## BEGIN

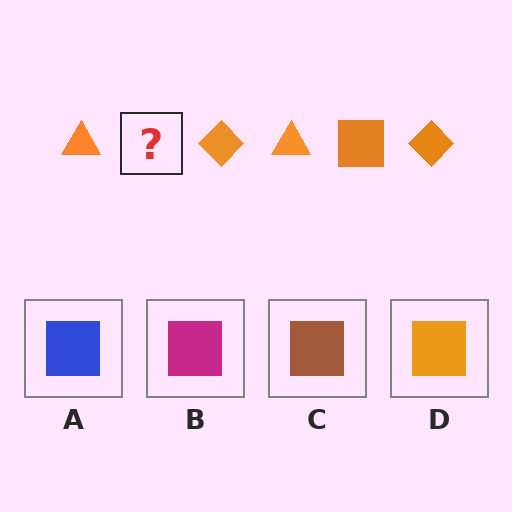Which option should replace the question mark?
Option D.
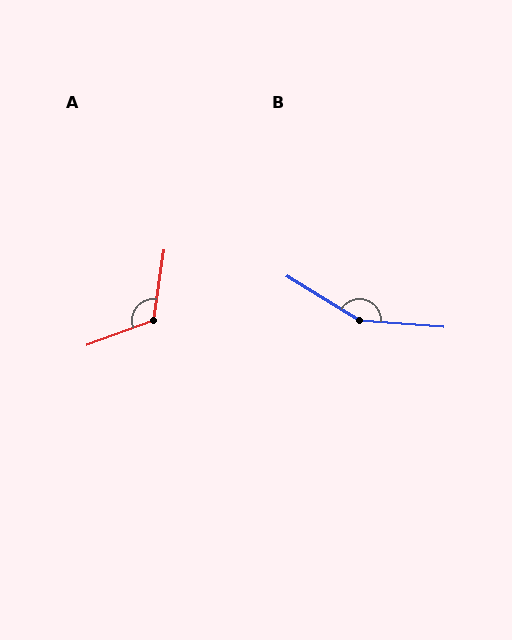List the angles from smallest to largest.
A (119°), B (153°).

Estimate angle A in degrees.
Approximately 119 degrees.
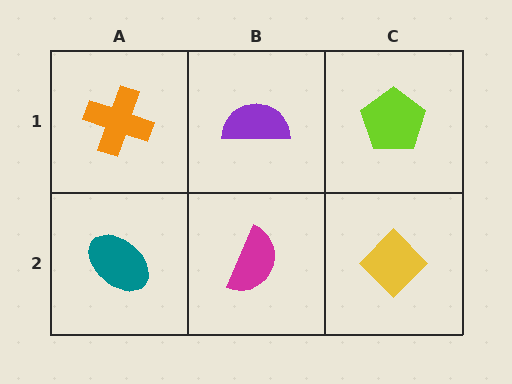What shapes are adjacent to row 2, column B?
A purple semicircle (row 1, column B), a teal ellipse (row 2, column A), a yellow diamond (row 2, column C).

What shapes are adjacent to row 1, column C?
A yellow diamond (row 2, column C), a purple semicircle (row 1, column B).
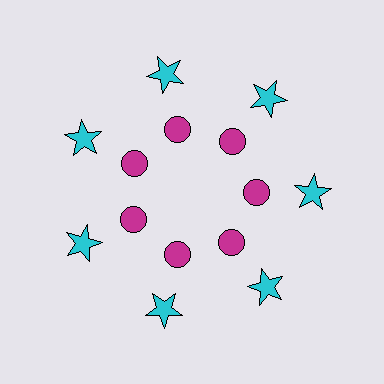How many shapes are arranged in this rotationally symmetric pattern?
There are 14 shapes, arranged in 7 groups of 2.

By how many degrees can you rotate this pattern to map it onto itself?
The pattern maps onto itself every 51 degrees of rotation.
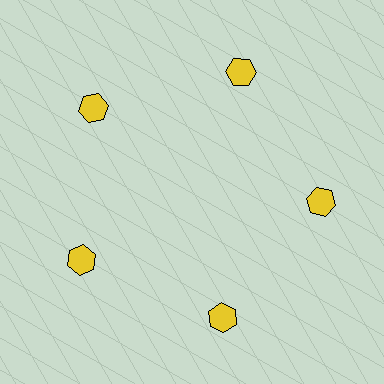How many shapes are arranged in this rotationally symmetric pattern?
There are 5 shapes, arranged in 5 groups of 1.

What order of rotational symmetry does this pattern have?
This pattern has 5-fold rotational symmetry.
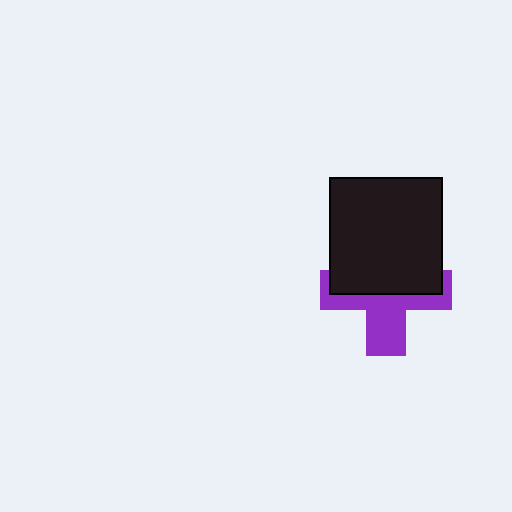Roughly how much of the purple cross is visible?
About half of it is visible (roughly 46%).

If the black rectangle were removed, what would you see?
You would see the complete purple cross.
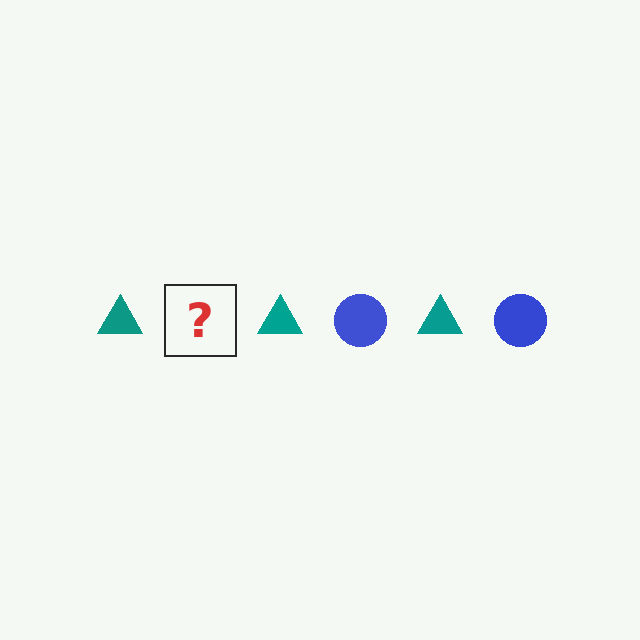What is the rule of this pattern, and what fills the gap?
The rule is that the pattern alternates between teal triangle and blue circle. The gap should be filled with a blue circle.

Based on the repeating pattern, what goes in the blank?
The blank should be a blue circle.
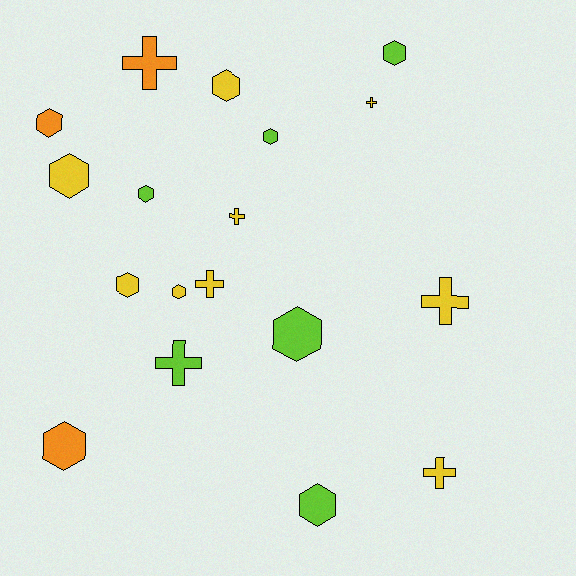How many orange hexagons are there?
There are 2 orange hexagons.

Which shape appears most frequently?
Hexagon, with 11 objects.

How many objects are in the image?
There are 18 objects.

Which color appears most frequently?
Yellow, with 9 objects.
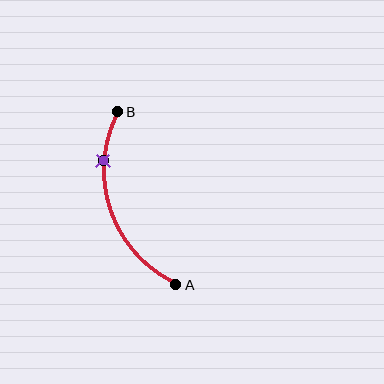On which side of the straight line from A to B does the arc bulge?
The arc bulges to the left of the straight line connecting A and B.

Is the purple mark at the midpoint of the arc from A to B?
No. The purple mark lies on the arc but is closer to endpoint B. The arc midpoint would be at the point on the curve equidistant along the arc from both A and B.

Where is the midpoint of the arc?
The arc midpoint is the point on the curve farthest from the straight line joining A and B. It sits to the left of that line.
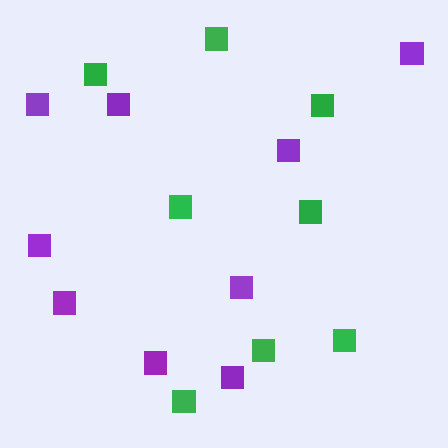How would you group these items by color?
There are 2 groups: one group of purple squares (9) and one group of green squares (8).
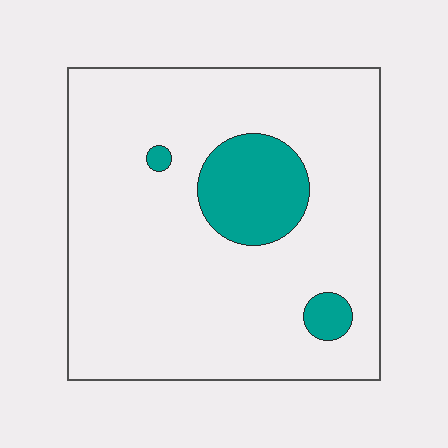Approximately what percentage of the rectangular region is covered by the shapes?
Approximately 15%.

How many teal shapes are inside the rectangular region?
3.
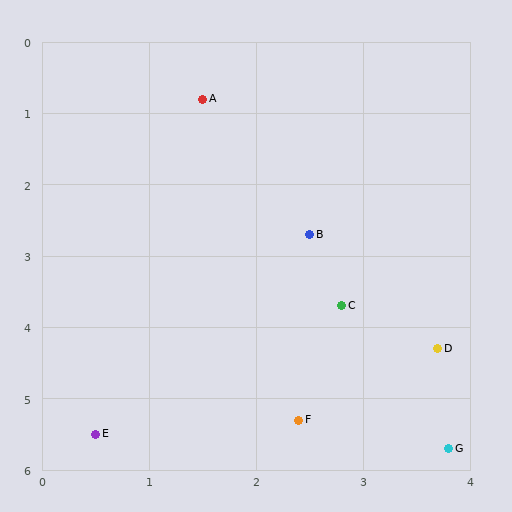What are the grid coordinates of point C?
Point C is at approximately (2.8, 3.7).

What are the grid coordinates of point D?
Point D is at approximately (3.7, 4.3).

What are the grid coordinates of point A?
Point A is at approximately (1.5, 0.8).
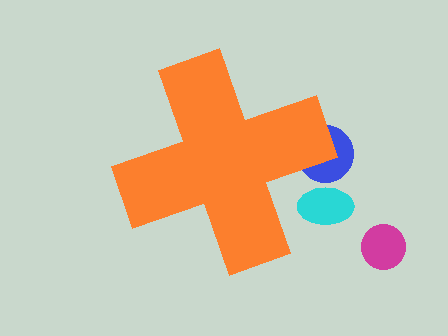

## END

What is needed
Exclude all pictures and reproduce verbatim the lines running from the line that contains "How many orange hexagons are there?" to the end of the data above, both ends included.

The reply
How many orange hexagons are there?
There are 2 orange hexagons.

Which shape appears most frequently?
Hexagon, with 11 objects.

How many objects are in the image?
There are 18 objects.

Which color appears most frequently?
Yellow, with 9 objects.
On which side of the straight line from A to B does the arc bulge?
The arc bulges to the left of the straight line connecting A and B.

Is the purple mark at the midpoint of the arc from A to B?
No. The purple mark lies on the arc but is closer to endpoint B. The arc midpoint would be at the point on the curve equidistant along the arc from both A and B.

Where is the midpoint of the arc?
The arc midpoint is the point on the curve farthest from the straight line joining A and B. It sits to the left of that line.
How would you group these items by color?
There are 2 groups: one group of purple squares (9) and one group of green squares (8).
Approximately what percentage of the rectangular region is covered by the shapes?
Approximately 15%.

How many teal shapes are inside the rectangular region?
3.
What are the grid coordinates of point C?
Point C is at approximately (2.8, 3.7).

What are the grid coordinates of point D?
Point D is at approximately (3.7, 4.3).

What are the grid coordinates of point A?
Point A is at approximately (1.5, 0.8).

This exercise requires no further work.